▸ **TASK TO COMPLETE**
Leave out the pictures and copy each record below exactly.

========

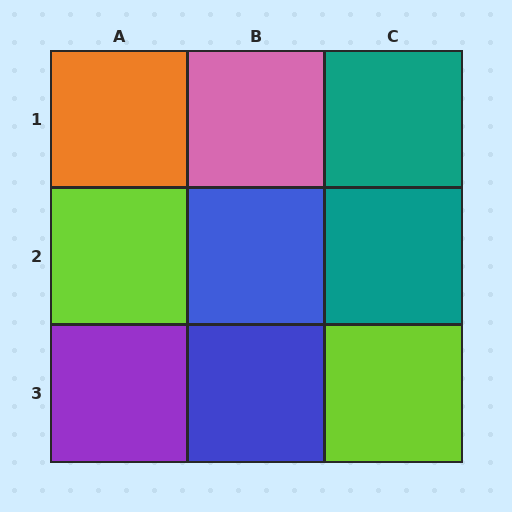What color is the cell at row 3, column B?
Blue.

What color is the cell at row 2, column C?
Teal.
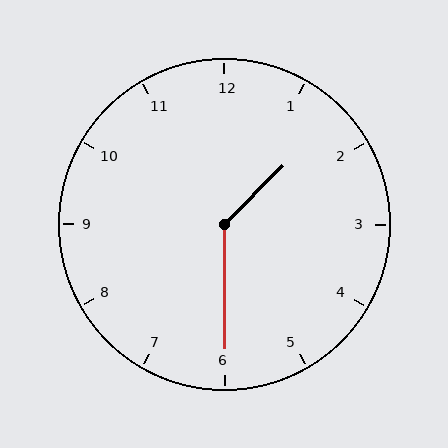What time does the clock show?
1:30.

========

▸ **COMPLETED TASK**
What color is the cell at row 3, column B?
Blue.

What color is the cell at row 2, column C?
Teal.
What time does the clock show?
1:30.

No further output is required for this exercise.